▸ **DIRECTIONS**
Omit every picture and write out the rest of the records exactly.

Saved data entries
(begin)

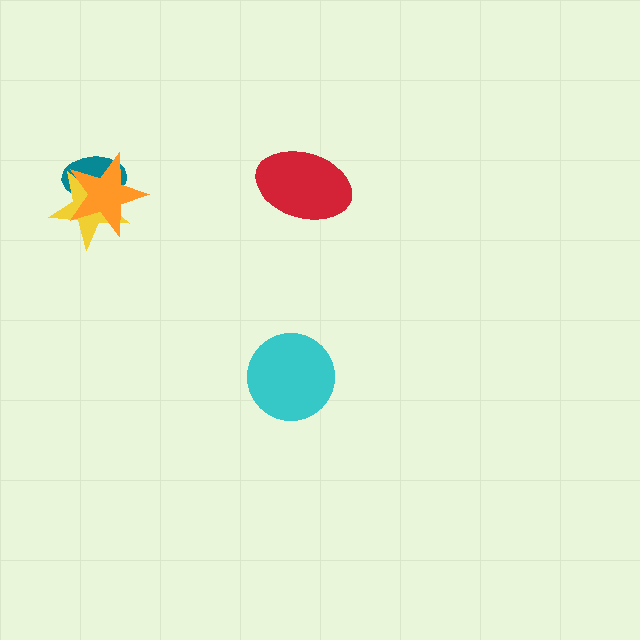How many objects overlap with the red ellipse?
0 objects overlap with the red ellipse.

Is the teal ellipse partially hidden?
Yes, it is partially covered by another shape.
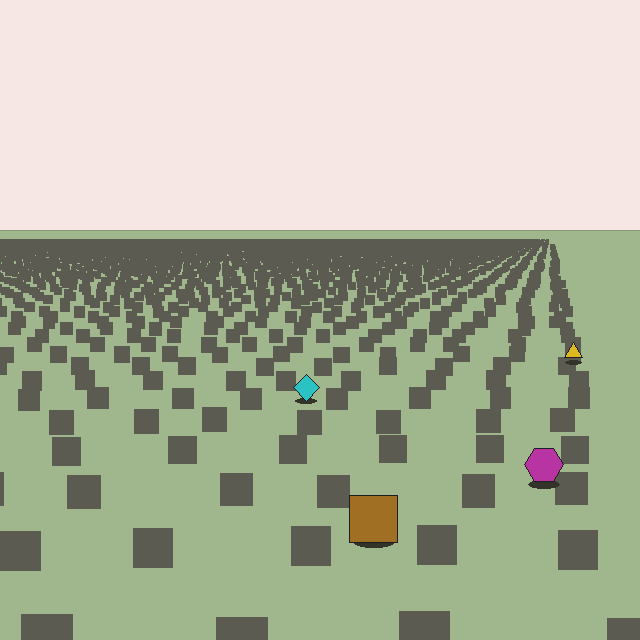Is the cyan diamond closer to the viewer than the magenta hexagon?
No. The magenta hexagon is closer — you can tell from the texture gradient: the ground texture is coarser near it.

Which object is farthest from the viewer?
The yellow triangle is farthest from the viewer. It appears smaller and the ground texture around it is denser.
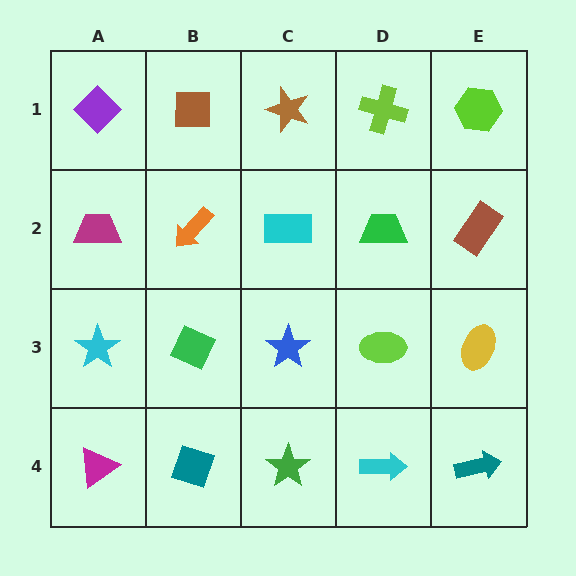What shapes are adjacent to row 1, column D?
A green trapezoid (row 2, column D), a brown star (row 1, column C), a lime hexagon (row 1, column E).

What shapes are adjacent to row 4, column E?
A yellow ellipse (row 3, column E), a cyan arrow (row 4, column D).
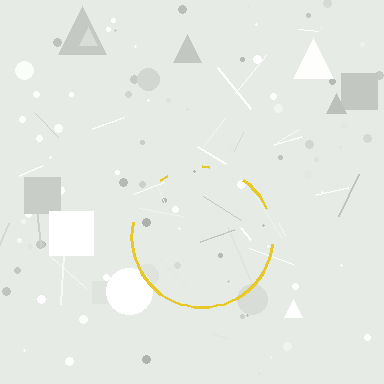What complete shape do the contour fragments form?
The contour fragments form a circle.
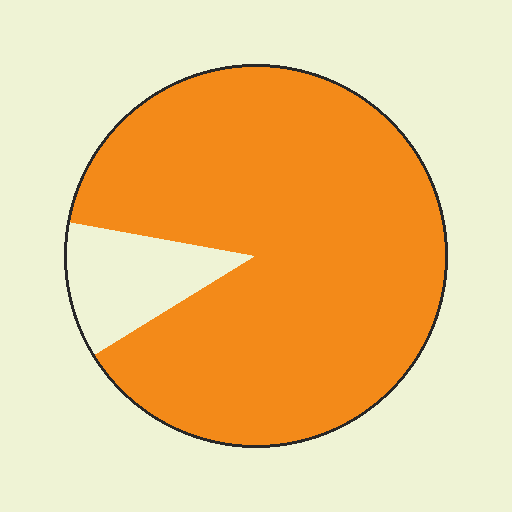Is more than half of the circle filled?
Yes.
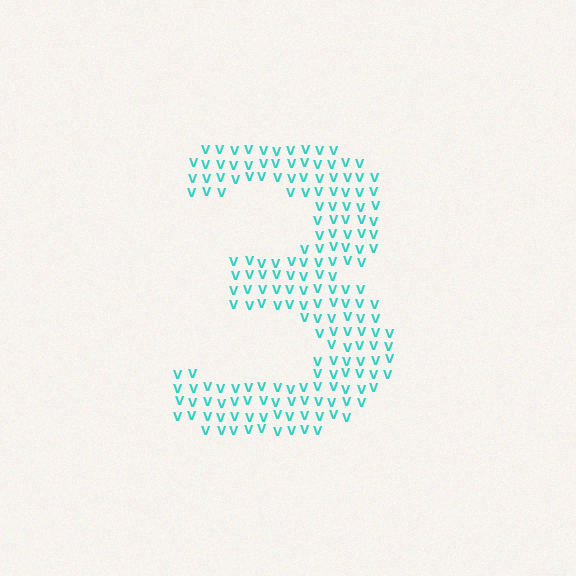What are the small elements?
The small elements are letter V's.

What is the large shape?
The large shape is the digit 3.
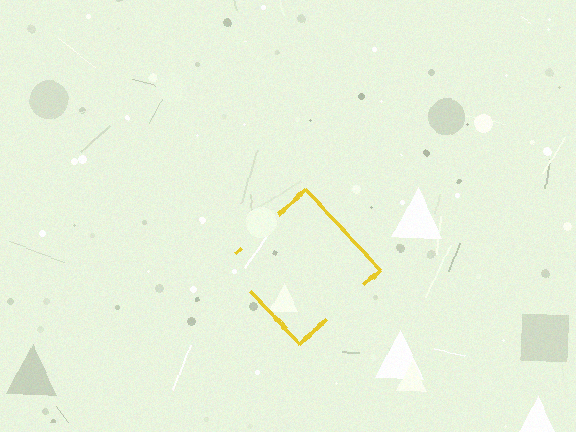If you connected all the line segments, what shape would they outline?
They would outline a diamond.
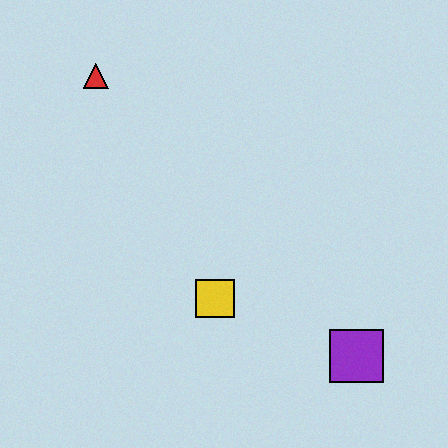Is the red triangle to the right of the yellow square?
No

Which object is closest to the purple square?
The yellow square is closest to the purple square.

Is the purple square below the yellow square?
Yes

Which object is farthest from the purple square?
The red triangle is farthest from the purple square.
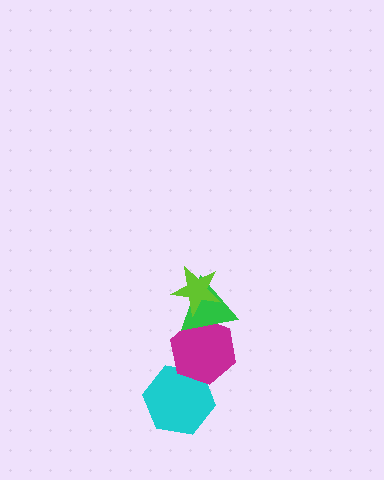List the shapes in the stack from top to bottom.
From top to bottom: the lime star, the green triangle, the magenta hexagon, the cyan hexagon.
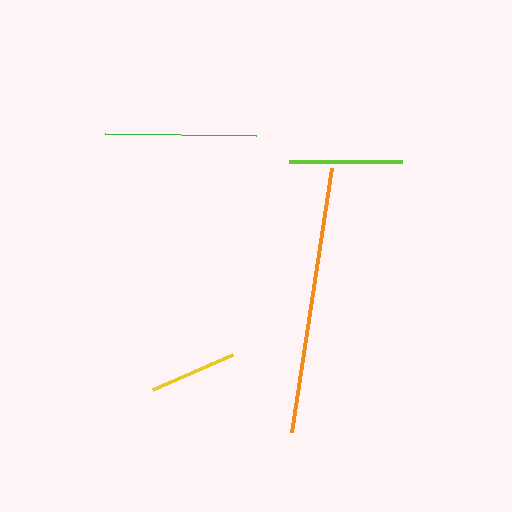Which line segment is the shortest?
The yellow line is the shortest at approximately 88 pixels.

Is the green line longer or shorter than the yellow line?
The green line is longer than the yellow line.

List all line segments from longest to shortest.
From longest to shortest: orange, green, lime, yellow.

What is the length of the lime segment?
The lime segment is approximately 113 pixels long.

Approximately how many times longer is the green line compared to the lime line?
The green line is approximately 1.3 times the length of the lime line.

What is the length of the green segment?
The green segment is approximately 150 pixels long.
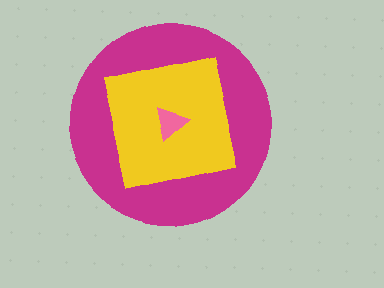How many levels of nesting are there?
3.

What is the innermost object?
The pink triangle.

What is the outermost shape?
The magenta circle.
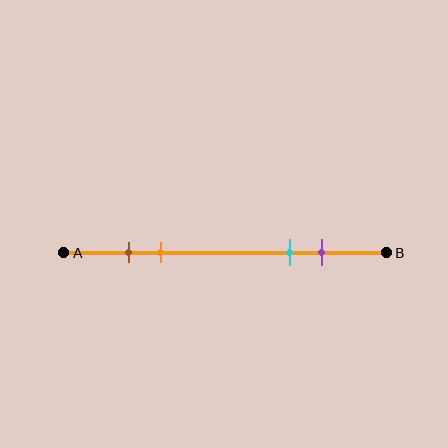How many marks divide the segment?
There are 4 marks dividing the segment.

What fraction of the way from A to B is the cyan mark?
The cyan mark is approximately 70% (0.7) of the way from A to B.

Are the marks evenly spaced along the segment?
No, the marks are not evenly spaced.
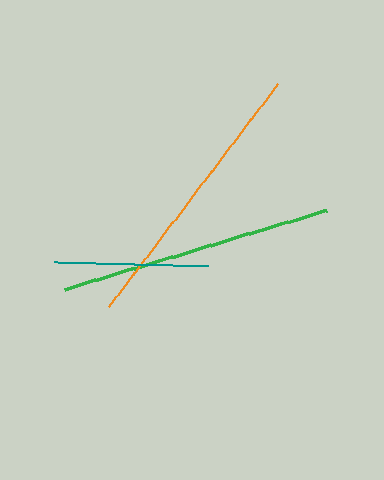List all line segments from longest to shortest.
From longest to shortest: orange and green (about equal), teal.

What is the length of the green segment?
The green segment is approximately 274 pixels long.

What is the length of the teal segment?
The teal segment is approximately 154 pixels long.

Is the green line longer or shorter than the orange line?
The orange and green lines are approximately the same length (about 279 and 274 pixels).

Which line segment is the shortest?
The teal line is the shortest at approximately 154 pixels.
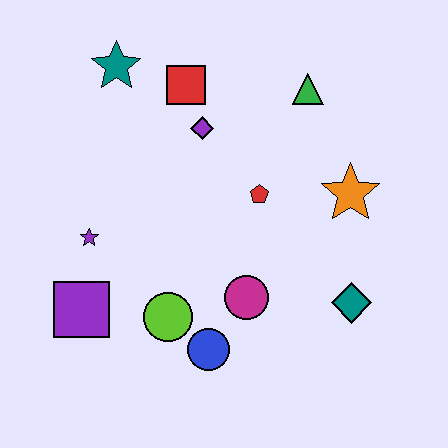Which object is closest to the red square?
The purple diamond is closest to the red square.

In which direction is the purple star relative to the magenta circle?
The purple star is to the left of the magenta circle.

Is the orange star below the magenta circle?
No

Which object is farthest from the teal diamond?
The teal star is farthest from the teal diamond.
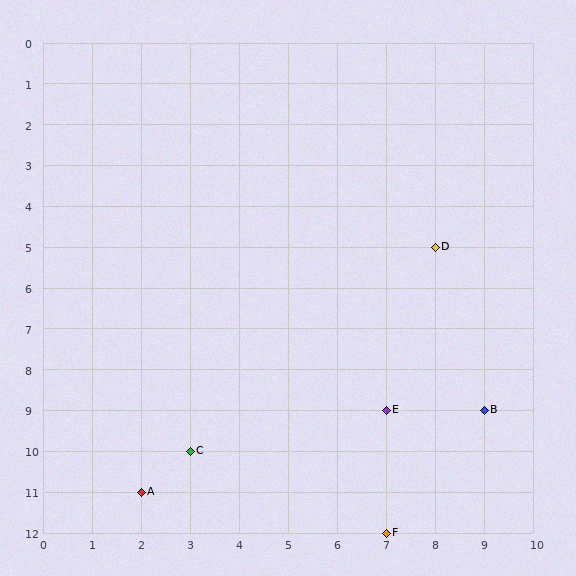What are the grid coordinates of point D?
Point D is at grid coordinates (8, 5).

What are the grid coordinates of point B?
Point B is at grid coordinates (9, 9).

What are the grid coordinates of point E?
Point E is at grid coordinates (7, 9).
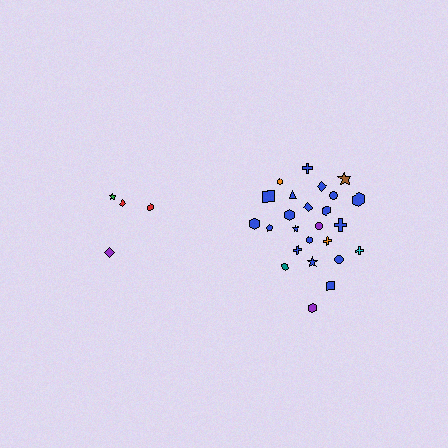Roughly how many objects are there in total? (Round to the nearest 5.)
Roughly 30 objects in total.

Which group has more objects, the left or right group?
The right group.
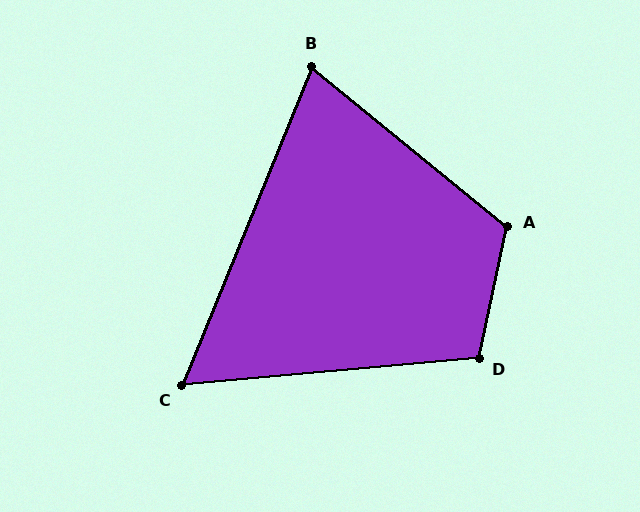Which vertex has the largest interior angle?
A, at approximately 117 degrees.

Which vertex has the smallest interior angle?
C, at approximately 63 degrees.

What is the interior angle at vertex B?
Approximately 73 degrees (acute).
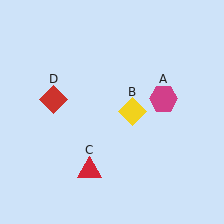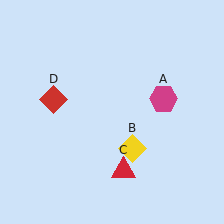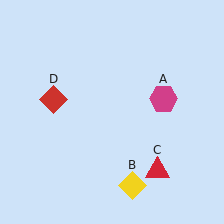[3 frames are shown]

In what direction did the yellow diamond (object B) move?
The yellow diamond (object B) moved down.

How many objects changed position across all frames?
2 objects changed position: yellow diamond (object B), red triangle (object C).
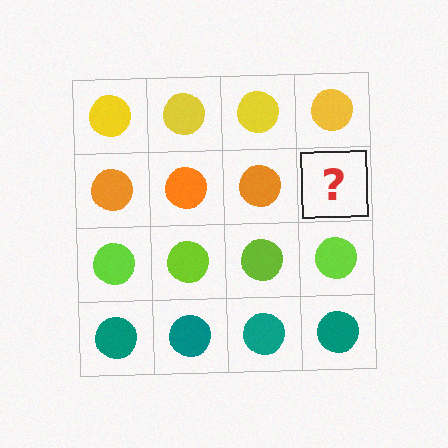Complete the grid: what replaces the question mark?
The question mark should be replaced with an orange circle.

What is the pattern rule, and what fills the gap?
The rule is that each row has a consistent color. The gap should be filled with an orange circle.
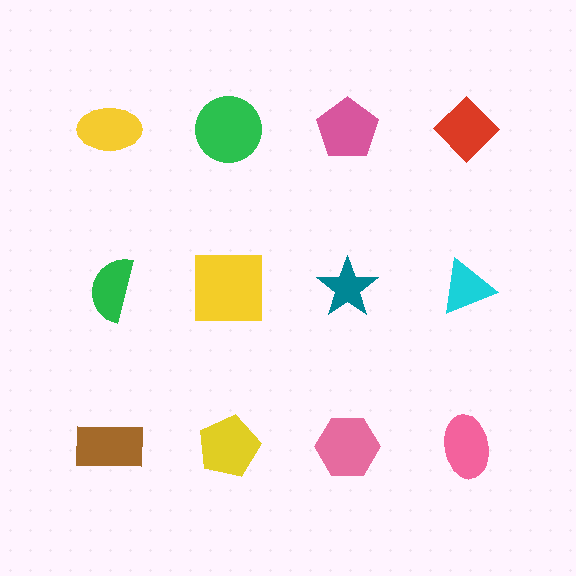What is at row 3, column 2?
A yellow pentagon.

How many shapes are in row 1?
4 shapes.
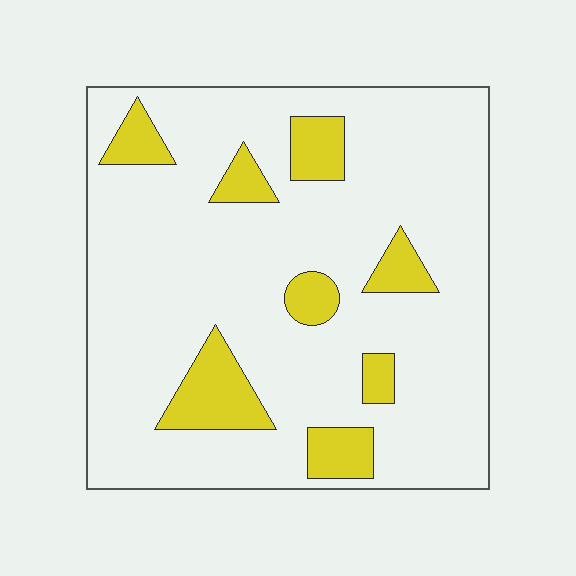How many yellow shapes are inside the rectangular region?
8.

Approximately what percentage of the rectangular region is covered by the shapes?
Approximately 15%.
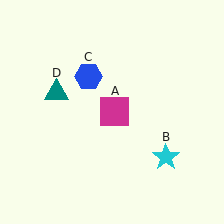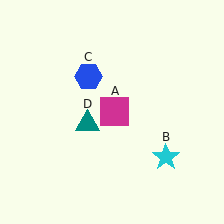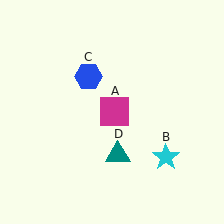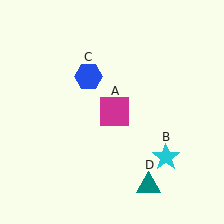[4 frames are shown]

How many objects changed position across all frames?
1 object changed position: teal triangle (object D).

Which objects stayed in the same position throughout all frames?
Magenta square (object A) and cyan star (object B) and blue hexagon (object C) remained stationary.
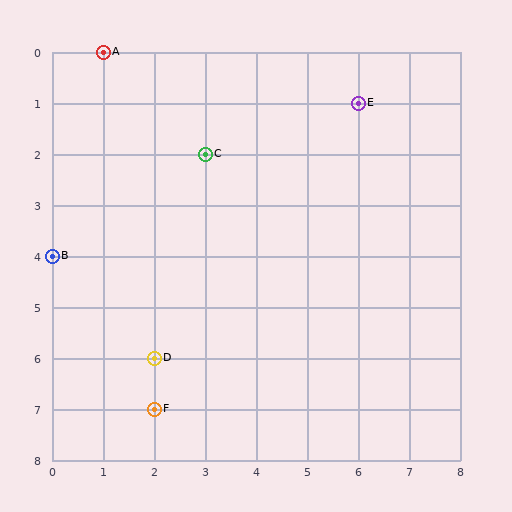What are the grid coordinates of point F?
Point F is at grid coordinates (2, 7).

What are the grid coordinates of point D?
Point D is at grid coordinates (2, 6).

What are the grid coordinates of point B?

(end)

▸ **SOLVED EXERCISE**
How many objects overlap with the red ellipse?
0 objects overlap with the red ellipse.

Is the teal ellipse partially hidden?
Yes, it is partially covered by another shape.
Is the cyan diamond closer to the viewer than the magenta hexagon?
No. The magenta hexagon is closer — you can tell from the texture gradient: the ground texture is coarser near it.

Which object is farthest from the viewer?
The yellow triangle is farthest from the viewer. It appears smaller and the ground texture around it is denser.
What shapes are adjacent to row 1, column D?
A green trapezoid (row 2, column D), a brown star (row 1, column C), a lime hexagon (row 1, column E).

What shapes are adjacent to row 4, column E?
A yellow ellipse (row 3, column E), a cyan arrow (row 4, column D).
What complete shape do the contour fragments form?
The contour fragments form a circle.
Is more than half of the circle filled?
Yes.
What are the small elements?
The small elements are letter V's.

What is the large shape?
The large shape is the digit 3.
If you connected all the line segments, what shape would they outline?
They would outline a diamond.
Is the red triangle to the right of the yellow square?
No

Which object is closest to the purple square?
The yellow square is closest to the purple square.

Is the purple square below the yellow square?
Yes

Which object is farthest from the purple square?
The red triangle is farthest from the purple square.
List the shapes in the stack from top to bottom.
From top to bottom: the lime star, the green triangle, the magenta hexagon, the cyan hexagon.
Which line segment is the shortest?
The yellow line is the shortest at approximately 88 pixels.

Is the green line longer or shorter than the yellow line?
The green line is longer than the yellow line.

List all line segments from longest to shortest.
From longest to shortest: orange, green, lime, yellow.

What is the length of the lime segment?
The lime segment is approximately 113 pixels long.

Approximately how many times longer is the green line compared to the lime line?
The green line is approximately 1.3 times the length of the lime line.

What is the length of the green segment?
The green segment is approximately 150 pixels long.
How many levels of nesting are there?
3.

What is the innermost object?
The pink triangle.

What is the outermost shape?
The magenta circle.
How many marks divide the segment?
There are 4 marks dividing the segment.

What fraction of the way from A to B is the cyan mark?
The cyan mark is approximately 70% (0.7) of the way from A to B.

Are the marks evenly spaced along the segment?
No, the marks are not evenly spaced.
List all line segments from longest to shortest.
From longest to shortest: orange and green (about equal), teal.

What is the length of the green segment?
The green segment is approximately 274 pixels long.

What is the length of the teal segment?
The teal segment is approximately 154 pixels long.

Is the green line longer or shorter than the orange line?
The orange and green lines are approximately the same length (about 279 and 274 pixels).

Which line segment is the shortest?
The teal line is the shortest at approximately 154 pixels.
Which object is closest to the red square?
The purple diamond is closest to the red square.

In which direction is the purple star relative to the magenta circle?
The purple star is to the left of the magenta circle.

Is the orange star below the magenta circle?
No

Which object is farthest from the teal diamond?
The teal star is farthest from the teal diamond.
What are the grid coordinates of point D?
Point D is at grid coordinates (8, 5).

What are the grid coordinates of point B?
Point B is at grid coordinates (9, 9).

What are the grid coordinates of point E?
Point E is at grid coordinates (7, 9).
Roughly how many objects are there in total? (Round to the nearest 5.)
Roughly 30 objects in total.

Which group has more objects, the left or right group?
The right group.
Which vertex has the largest interior angle?
A, at approximately 117 degrees.

Which vertex has the smallest interior angle?
C, at approximately 63 degrees.

What is the interior angle at vertex B?
Approximately 73 degrees (acute).
[3 frames are shown]

In what direction did the yellow diamond (object B) move?
The yellow diamond (object B) moved down.

How many objects changed position across all frames?
2 objects changed position: yellow diamond (object B), red triangle (object C).
Complete the grid: what replaces the question mark?
The question mark should be replaced with an orange circle.

What is the pattern rule, and what fills the gap?
The rule is that each row has a consistent color. The gap should be filled with an orange circle.
What is at row 3, column 2?
A yellow pentagon.

How many shapes are in row 1?
4 shapes.
How many yellow shapes are inside the rectangular region?
8.

Approximately what percentage of the rectangular region is covered by the shapes?
Approximately 15%.
[4 frames are shown]

How many objects changed position across all frames?
1 object changed position: teal triangle (object D).

Which objects stayed in the same position throughout all frames?
Magenta square (object A) and cyan star (object B) and blue hexagon (object C) remained stationary.
What are the grid coordinates of point F?
Point F is at grid coordinates (2, 7).

What are the grid coordinates of point D?
Point D is at grid coordinates (2, 6).

What are the grid coordinates of point B?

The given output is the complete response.